Information shown:
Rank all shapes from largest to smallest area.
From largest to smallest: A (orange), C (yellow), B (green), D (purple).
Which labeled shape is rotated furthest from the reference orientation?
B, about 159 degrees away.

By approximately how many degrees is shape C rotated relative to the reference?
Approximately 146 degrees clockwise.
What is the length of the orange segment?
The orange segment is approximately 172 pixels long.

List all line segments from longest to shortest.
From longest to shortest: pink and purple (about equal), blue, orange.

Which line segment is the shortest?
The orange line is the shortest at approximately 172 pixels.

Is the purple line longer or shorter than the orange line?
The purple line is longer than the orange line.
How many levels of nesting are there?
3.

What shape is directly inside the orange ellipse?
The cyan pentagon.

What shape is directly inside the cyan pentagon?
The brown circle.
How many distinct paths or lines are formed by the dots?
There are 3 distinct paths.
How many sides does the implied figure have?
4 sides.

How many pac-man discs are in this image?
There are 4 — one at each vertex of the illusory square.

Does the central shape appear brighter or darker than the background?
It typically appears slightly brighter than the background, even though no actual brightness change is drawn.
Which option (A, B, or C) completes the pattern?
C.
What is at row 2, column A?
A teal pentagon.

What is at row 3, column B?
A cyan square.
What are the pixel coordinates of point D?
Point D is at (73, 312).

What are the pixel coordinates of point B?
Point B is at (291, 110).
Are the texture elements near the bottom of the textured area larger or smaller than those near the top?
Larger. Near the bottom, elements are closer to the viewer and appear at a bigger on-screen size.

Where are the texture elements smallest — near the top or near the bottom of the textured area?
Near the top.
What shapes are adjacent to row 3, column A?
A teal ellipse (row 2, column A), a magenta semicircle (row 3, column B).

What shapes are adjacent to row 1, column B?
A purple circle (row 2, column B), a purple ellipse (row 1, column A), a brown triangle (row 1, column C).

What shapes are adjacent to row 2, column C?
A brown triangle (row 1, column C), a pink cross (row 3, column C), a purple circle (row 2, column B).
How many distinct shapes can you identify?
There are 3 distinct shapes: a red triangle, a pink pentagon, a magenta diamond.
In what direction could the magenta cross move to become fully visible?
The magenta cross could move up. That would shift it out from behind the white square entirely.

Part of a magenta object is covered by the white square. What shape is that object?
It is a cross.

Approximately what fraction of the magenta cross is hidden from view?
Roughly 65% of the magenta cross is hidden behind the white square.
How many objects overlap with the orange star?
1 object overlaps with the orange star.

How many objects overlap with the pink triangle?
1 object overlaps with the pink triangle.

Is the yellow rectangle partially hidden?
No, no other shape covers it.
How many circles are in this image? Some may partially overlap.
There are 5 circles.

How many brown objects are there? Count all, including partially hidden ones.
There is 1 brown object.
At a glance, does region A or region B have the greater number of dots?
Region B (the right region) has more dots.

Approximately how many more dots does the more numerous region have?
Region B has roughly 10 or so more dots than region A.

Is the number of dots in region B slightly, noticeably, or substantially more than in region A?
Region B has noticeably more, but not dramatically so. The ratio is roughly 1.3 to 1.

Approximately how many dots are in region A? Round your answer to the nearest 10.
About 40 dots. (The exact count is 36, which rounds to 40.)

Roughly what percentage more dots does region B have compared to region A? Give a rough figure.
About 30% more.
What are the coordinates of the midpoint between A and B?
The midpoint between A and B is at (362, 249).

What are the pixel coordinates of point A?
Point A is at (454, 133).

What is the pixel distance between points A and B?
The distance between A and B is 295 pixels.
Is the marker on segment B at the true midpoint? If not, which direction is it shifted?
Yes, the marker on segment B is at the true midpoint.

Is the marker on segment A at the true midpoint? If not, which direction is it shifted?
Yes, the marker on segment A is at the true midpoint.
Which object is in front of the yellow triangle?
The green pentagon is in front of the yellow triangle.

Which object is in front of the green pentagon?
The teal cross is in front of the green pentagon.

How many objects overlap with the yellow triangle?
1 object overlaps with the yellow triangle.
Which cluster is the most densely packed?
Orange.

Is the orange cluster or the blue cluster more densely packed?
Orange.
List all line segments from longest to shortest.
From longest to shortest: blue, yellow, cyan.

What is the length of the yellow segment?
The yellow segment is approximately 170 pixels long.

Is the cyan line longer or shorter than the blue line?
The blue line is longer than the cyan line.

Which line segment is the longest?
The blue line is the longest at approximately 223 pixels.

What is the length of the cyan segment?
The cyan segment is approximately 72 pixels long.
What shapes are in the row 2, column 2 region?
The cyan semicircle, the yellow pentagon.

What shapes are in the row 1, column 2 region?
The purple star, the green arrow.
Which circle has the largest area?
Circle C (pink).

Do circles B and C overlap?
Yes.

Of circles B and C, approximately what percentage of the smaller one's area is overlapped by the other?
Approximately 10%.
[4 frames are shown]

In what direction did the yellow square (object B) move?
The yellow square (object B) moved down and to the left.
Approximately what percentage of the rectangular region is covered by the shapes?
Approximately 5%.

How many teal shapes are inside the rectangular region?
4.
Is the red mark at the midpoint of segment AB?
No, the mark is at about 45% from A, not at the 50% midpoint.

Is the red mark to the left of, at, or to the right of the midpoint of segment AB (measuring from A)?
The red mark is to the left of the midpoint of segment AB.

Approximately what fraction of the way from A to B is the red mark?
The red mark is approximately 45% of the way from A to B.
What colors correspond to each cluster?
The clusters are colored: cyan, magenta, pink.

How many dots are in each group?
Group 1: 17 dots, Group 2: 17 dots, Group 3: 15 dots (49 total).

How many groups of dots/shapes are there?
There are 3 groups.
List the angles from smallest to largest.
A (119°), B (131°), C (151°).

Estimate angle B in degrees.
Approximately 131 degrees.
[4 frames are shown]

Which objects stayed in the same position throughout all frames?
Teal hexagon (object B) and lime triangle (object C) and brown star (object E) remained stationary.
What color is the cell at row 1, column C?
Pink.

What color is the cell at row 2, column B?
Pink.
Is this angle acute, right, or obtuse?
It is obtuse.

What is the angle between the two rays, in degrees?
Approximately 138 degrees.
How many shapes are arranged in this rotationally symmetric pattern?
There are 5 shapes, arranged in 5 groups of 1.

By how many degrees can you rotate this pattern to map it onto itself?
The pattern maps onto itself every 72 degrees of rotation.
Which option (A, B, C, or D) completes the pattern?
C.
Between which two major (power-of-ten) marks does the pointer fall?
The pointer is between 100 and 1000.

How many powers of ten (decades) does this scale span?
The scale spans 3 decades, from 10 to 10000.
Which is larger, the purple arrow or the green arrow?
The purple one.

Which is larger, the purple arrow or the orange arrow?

Task details: Set down all of the entries exactly, please.

Complete output:
Rank all shapes from largest to smallest area.
From largest to smallest: A (orange), C (yellow), B (green), D (purple).
Which labeled shape is rotated furthest from the reference orientation?
B, about 159 degrees away.

By approximately how many degrees is shape C rotated relative to the reference?
Approximately 146 degrees clockwise.
What is the length of the orange segment?
The orange segment is approximately 172 pixels long.

List all line segments from longest to shortest.
From longest to shortest: pink and purple (about equal), blue, orange.

Which line segment is the shortest?
The orange line is the shortest at approximately 172 pixels.

Is the purple line longer or shorter than the orange line?
The purple line is longer than the orange line.
How many levels of nesting are there?
3.

What shape is directly inside the orange ellipse?
The cyan pentagon.

What shape is directly inside the cyan pentagon?
The brown circle.
How many distinct paths or lines are formed by the dots?
There are 3 distinct paths.
How many sides does the implied figure have?
4 sides.

How many pac-man discs are in this image?
There are 4 — one at each vertex of the illusory square.

Does the central shape appear brighter or darker than the background?
It typically appears slightly brighter than the background, even though no actual brightness change is drawn.
Which option (A, B, or C) completes the pattern?
C.
What is at row 2, column A?
A teal pentagon.

What is at row 3, column B?
A cyan square.
What are the pixel coordinates of point D?
Point D is at (73, 312).

What are the pixel coordinates of point B?
Point B is at (291, 110).
Are the texture elements near the bottom of the textured area larger or smaller than those near the top?
Larger. Near the bottom, elements are closer to the viewer and appear at a bigger on-screen size.

Where are the texture elements smallest — near the top or near the bottom of the textured area?
Near the top.
What shapes are adjacent to row 3, column A?
A teal ellipse (row 2, column A), a magenta semicircle (row 3, column B).

What shapes are adjacent to row 1, column B?
A purple circle (row 2, column B), a purple ellipse (row 1, column A), a brown triangle (row 1, column C).

What shapes are adjacent to row 2, column C?
A brown triangle (row 1, column C), a pink cross (row 3, column C), a purple circle (row 2, column B).
How many distinct shapes can you identify?
There are 3 distinct shapes: a red triangle, a pink pentagon, a magenta diamond.
In what direction could the magenta cross move to become fully visible?
The magenta cross could move up. That would shift it out from behind the white square entirely.

Part of a magenta object is covered by the white square. What shape is that object?
It is a cross.

Approximately what fraction of the magenta cross is hidden from view?
Roughly 65% of the magenta cross is hidden behind the white square.
How many objects overlap with the orange star?
1 object overlaps with the orange star.

How many objects overlap with the pink triangle?
1 object overlaps with the pink triangle.

Is the yellow rectangle partially hidden?
No, no other shape covers it.
How many circles are in this image? Some may partially overlap.
There are 5 circles.

How many brown objects are there? Count all, including partially hidden ones.
There is 1 brown object.
At a glance, does region A or region B have the greater number of dots?
Region B (the right region) has more dots.

Approximately how many more dots does the more numerous region have?
Region B has roughly 10 or so more dots than region A.

Is the number of dots in region B slightly, noticeably, or substantially more than in region A?
Region B has noticeably more, but not dramatically so. The ratio is roughly 1.3 to 1.

Approximately how many dots are in region A? Round your answer to the nearest 10.
About 40 dots. (The exact count is 36, which rounds to 40.)

Roughly what percentage more dots does region B have compared to region A? Give a rough figure.
About 30% more.
What are the coordinates of the midpoint between A and B?
The midpoint between A and B is at (362, 249).

What are the pixel coordinates of point A?
Point A is at (454, 133).

What is the pixel distance between points A and B?
The distance between A and B is 295 pixels.
Is the marker on segment B at the true midpoint? If not, which direction is it shifted?
Yes, the marker on segment B is at the true midpoint.

Is the marker on segment A at the true midpoint? If not, which direction is it shifted?
Yes, the marker on segment A is at the true midpoint.
Which object is in front of the yellow triangle?
The green pentagon is in front of the yellow triangle.

Which object is in front of the green pentagon?
The teal cross is in front of the green pentagon.

How many objects overlap with the yellow triangle?
1 object overlaps with the yellow triangle.
Which cluster is the most densely packed?
Orange.

Is the orange cluster or the blue cluster more densely packed?
Orange.
List all line segments from longest to shortest.
From longest to shortest: blue, yellow, cyan.

What is the length of the yellow segment?
The yellow segment is approximately 170 pixels long.

Is the cyan line longer or shorter than the blue line?
The blue line is longer than the cyan line.

Which line segment is the longest?
The blue line is the longest at approximately 223 pixels.

What is the length of the cyan segment?
The cyan segment is approximately 72 pixels long.
What shapes are in the row 2, column 2 region?
The cyan semicircle, the yellow pentagon.

What shapes are in the row 1, column 2 region?
The purple star, the green arrow.
Which circle has the largest area?
Circle C (pink).

Do circles B and C overlap?
Yes.

Of circles B and C, approximately what percentage of the smaller one's area is overlapped by the other?
Approximately 10%.
[4 frames are shown]

In what direction did the yellow square (object B) move?
The yellow square (object B) moved down and to the left.
Approximately what percentage of the rectangular region is covered by the shapes?
Approximately 5%.

How many teal shapes are inside the rectangular region?
4.
Is the red mark at the midpoint of segment AB?
No, the mark is at about 45% from A, not at the 50% midpoint.

Is the red mark to the left of, at, or to the right of the midpoint of segment AB (measuring from A)?
The red mark is to the left of the midpoint of segment AB.

Approximately what fraction of the way from A to B is the red mark?
The red mark is approximately 45% of the way from A to B.
What colors correspond to each cluster?
The clusters are colored: cyan, magenta, pink.

How many dots are in each group?
Group 1: 17 dots, Group 2: 17 dots, Group 3: 15 dots (49 total).

How many groups of dots/shapes are there?
There are 3 groups.
List the angles from smallest to largest.
A (119°), B (131°), C (151°).

Estimate angle B in degrees.
Approximately 131 degrees.
[4 frames are shown]

Which objects stayed in the same position throughout all frames?
Teal hexagon (object B) and lime triangle (object C) and brown star (object E) remained stationary.
What color is the cell at row 1, column C?
Pink.

What color is the cell at row 2, column B?
Pink.
Is this angle acute, right, or obtuse?
It is obtuse.

What is the angle between the two rays, in degrees?
Approximately 138 degrees.
How many shapes are arranged in this rotationally symmetric pattern?
There are 5 shapes, arranged in 5 groups of 1.

By how many degrees can you rotate this pattern to map it onto itself?
The pattern maps onto itself every 72 degrees of rotation.
Which option (A, B, C, or D) completes the pattern?
C.
Between which two major (power-of-ten) marks does the pointer fall?
The pointer is between 100 and 1000.

How many powers of ten (decades) does this scale span?
The scale spans 3 decades, from 10 to 10000.
Which is larger, the purple arrow or the green arrow?
The purple one.

Which is larger, the purple arrow or the orange arrow?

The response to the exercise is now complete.